◆ STATED EXERCISE ◆
Extract, exactly, the lines from the line containing "What color is the cell at row 3, column C?" to the line containing "Is this angle acute, right, or obtuse?", with both lines included and any pictures left out.

◆ SUPPLIED DATA ◆
..........
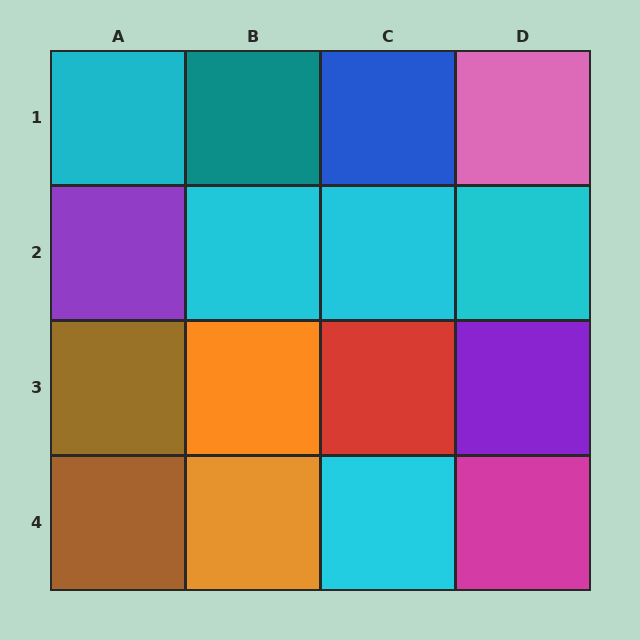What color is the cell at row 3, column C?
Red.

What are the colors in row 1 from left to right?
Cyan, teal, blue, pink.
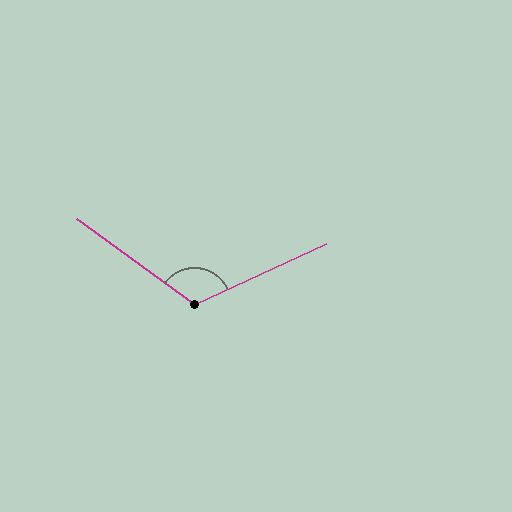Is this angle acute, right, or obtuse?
..........
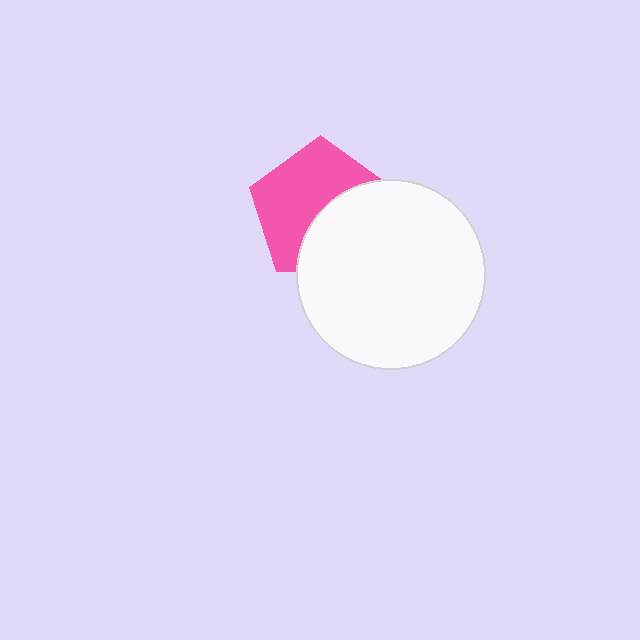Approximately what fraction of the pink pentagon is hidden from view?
..........
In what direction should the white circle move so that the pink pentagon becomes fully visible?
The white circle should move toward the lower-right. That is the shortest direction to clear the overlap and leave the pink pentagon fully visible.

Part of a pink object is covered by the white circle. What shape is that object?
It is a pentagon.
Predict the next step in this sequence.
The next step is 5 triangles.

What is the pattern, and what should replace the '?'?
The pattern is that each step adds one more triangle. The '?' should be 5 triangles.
..........
◆ EXERCISE SOLUTION ◆
What color is the cell at row 3, column C?
Red.

What are the colors in row 1 from left to right?
Cyan, teal, blue, pink.
Is this angle acute, right, or obtuse?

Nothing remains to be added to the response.